> **Do this**: Repeat verbatim the lines from the one containing "Are the texture" to the one containing "What comes next in the sequence?", ends included, minus any pictures.

> **Material shown**:
-- begin --

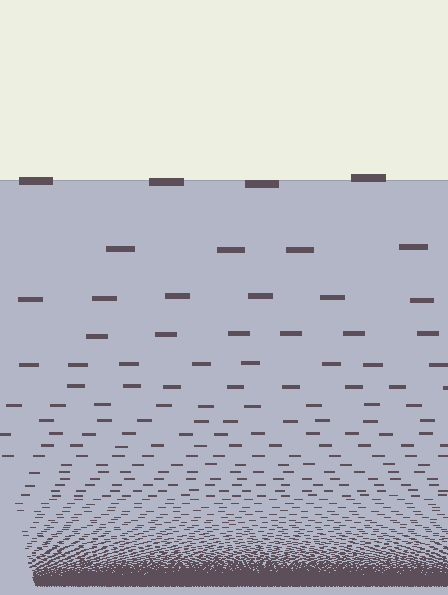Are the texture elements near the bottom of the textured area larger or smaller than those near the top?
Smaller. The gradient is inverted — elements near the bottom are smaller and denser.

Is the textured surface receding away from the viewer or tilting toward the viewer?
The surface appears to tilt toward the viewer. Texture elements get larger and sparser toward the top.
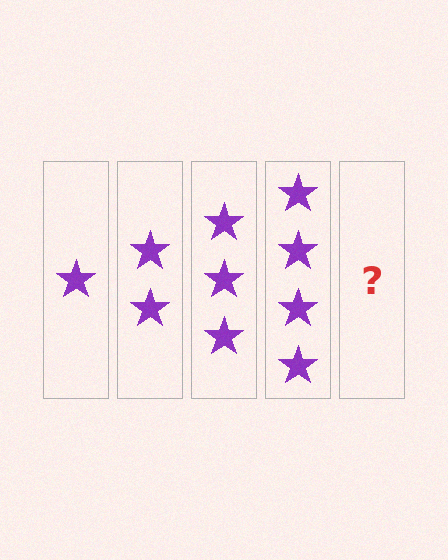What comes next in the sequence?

-- end --
-- begin --

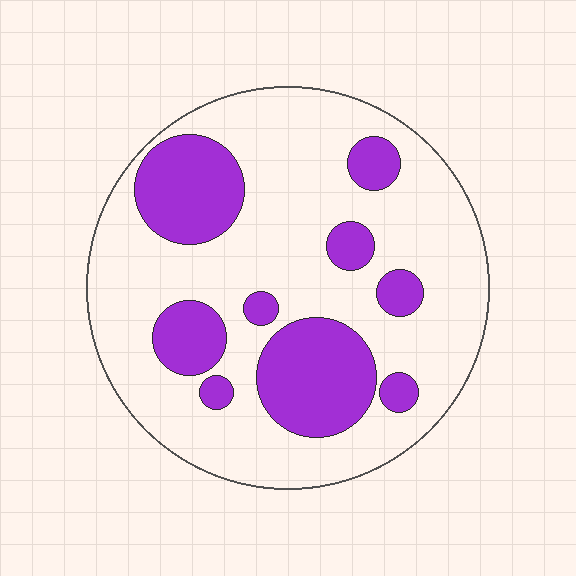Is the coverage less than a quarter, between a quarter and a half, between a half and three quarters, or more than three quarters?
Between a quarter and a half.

-- end --
-- begin --

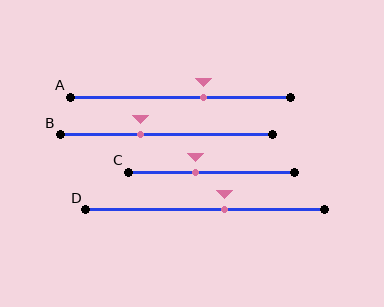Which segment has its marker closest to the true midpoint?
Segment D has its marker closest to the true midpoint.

-- end --

> **Exercise response**:
Are the texture elements near the bottom of the textured area larger or smaller than those near the top?
Smaller. The gradient is inverted — elements near the bottom are smaller and denser.

Is the textured surface receding away from the viewer or tilting toward the viewer?
The surface appears to tilt toward the viewer. Texture elements get larger and sparser toward the top.
What comes next in the sequence?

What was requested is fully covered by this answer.